Request
Write out the listing below without alteration, omitting its pictures.

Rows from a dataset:
************

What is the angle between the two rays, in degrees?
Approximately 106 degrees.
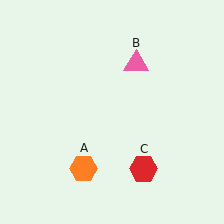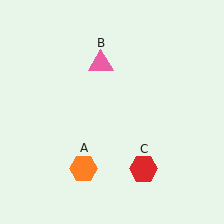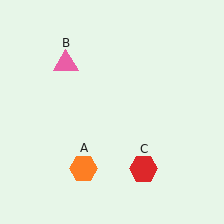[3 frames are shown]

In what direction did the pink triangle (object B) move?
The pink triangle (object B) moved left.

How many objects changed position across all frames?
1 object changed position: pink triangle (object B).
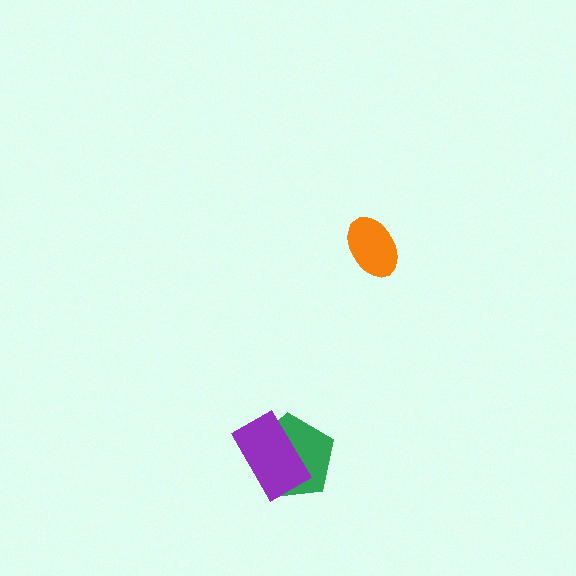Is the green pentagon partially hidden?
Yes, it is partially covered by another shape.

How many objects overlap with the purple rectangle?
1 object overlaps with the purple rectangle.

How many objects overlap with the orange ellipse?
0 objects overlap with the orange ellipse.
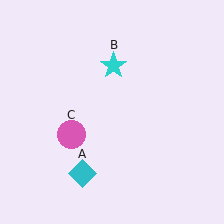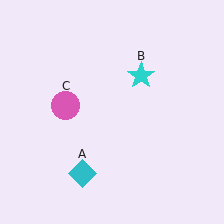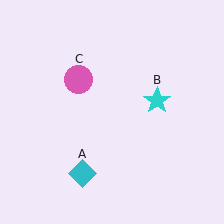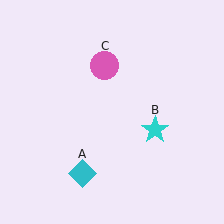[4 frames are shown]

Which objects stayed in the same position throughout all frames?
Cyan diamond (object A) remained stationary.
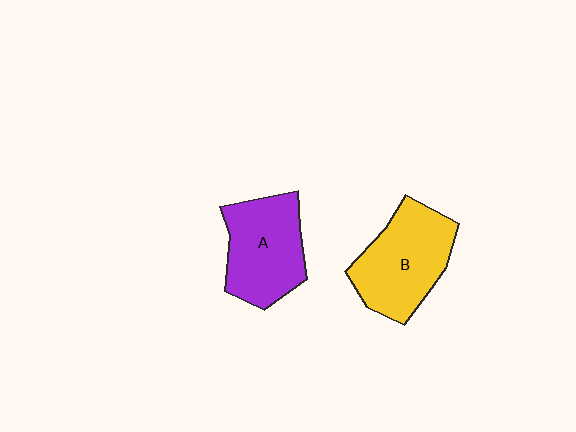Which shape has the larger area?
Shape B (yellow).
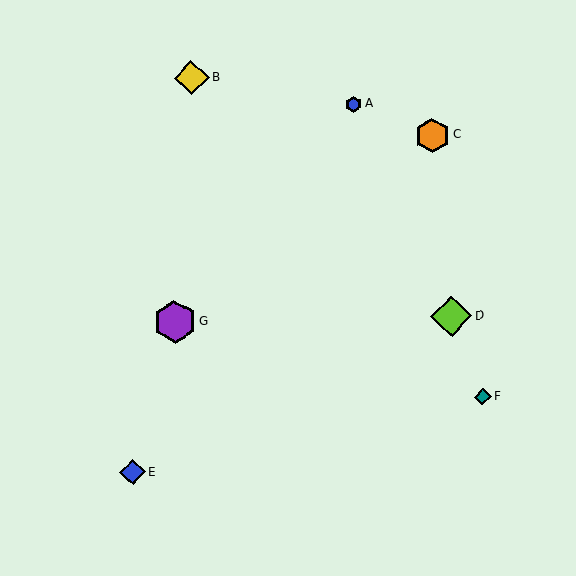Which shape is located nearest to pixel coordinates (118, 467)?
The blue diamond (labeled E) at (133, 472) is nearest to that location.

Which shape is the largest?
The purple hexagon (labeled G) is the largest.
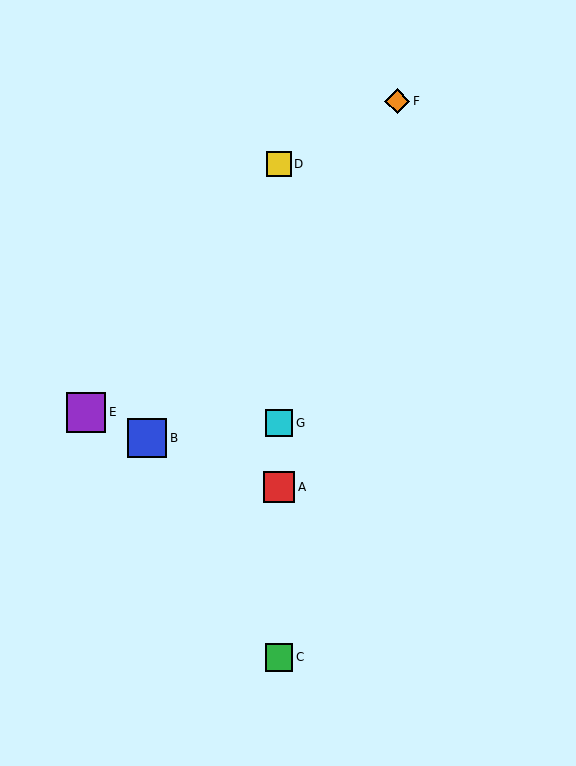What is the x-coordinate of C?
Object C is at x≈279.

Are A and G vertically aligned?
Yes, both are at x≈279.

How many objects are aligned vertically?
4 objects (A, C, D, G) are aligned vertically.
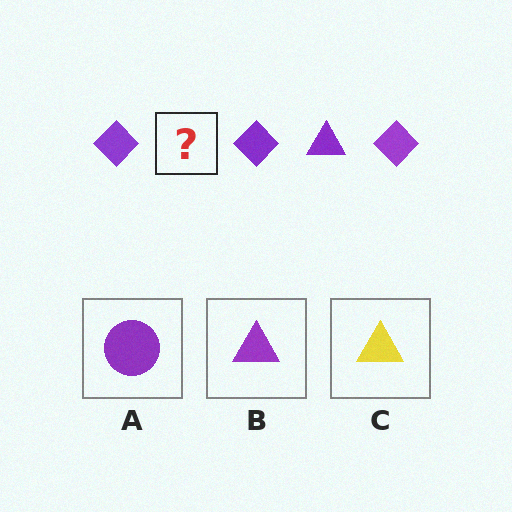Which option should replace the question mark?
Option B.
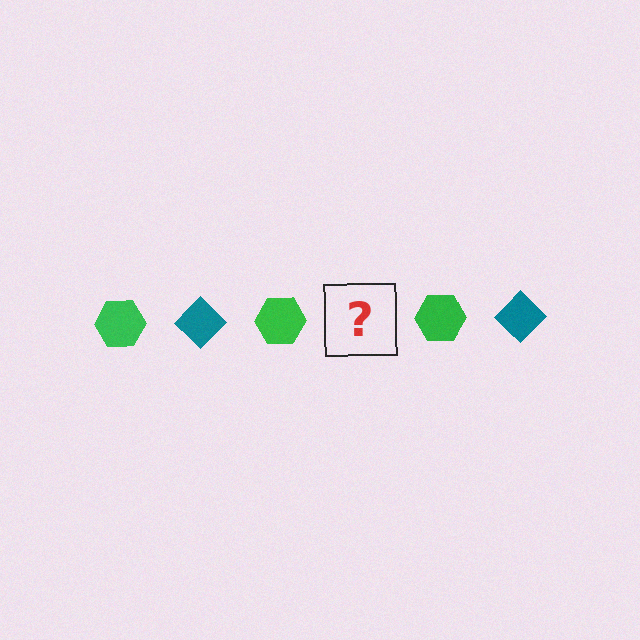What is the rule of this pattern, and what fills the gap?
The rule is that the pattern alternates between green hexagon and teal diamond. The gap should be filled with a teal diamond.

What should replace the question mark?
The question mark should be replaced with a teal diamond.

************

Task answer
What is the angle between the two rays, in degrees?
Approximately 106 degrees.
[3 frames are shown]

In what direction did the pink triangle (object B) move?
The pink triangle (object B) moved left.

How many objects changed position across all frames?
1 object changed position: pink triangle (object B).
Is the green pentagon partially hidden?
Yes, it is partially covered by another shape.

How many objects overlap with the purple rectangle?
1 object overlaps with the purple rectangle.

How many objects overlap with the orange ellipse?
0 objects overlap with the orange ellipse.
[4 frames are shown]

Which objects stayed in the same position throughout all frames?
Cyan diamond (object A) remained stationary.
Which shape has the larger area?
Shape B (yellow).
Which shape is located nearest to pixel coordinates (118, 467)?
The blue diamond (labeled E) at (133, 472) is nearest to that location.

Which shape is the largest?
The purple hexagon (labeled G) is the largest.
What is the x-coordinate of C?
Object C is at x≈279.

Are A and G vertically aligned?
Yes, both are at x≈279.

How many objects are aligned vertically?
4 objects (A, C, D, G) are aligned vertically.
Which option should replace the question mark?
Option B.
What is the rule of this pattern, and what fills the gap?
The rule is that the pattern alternates between green hexagon and teal diamond. The gap should be filled with a teal diamond.

What should replace the question mark?
The question mark should be replaced with a teal diamond.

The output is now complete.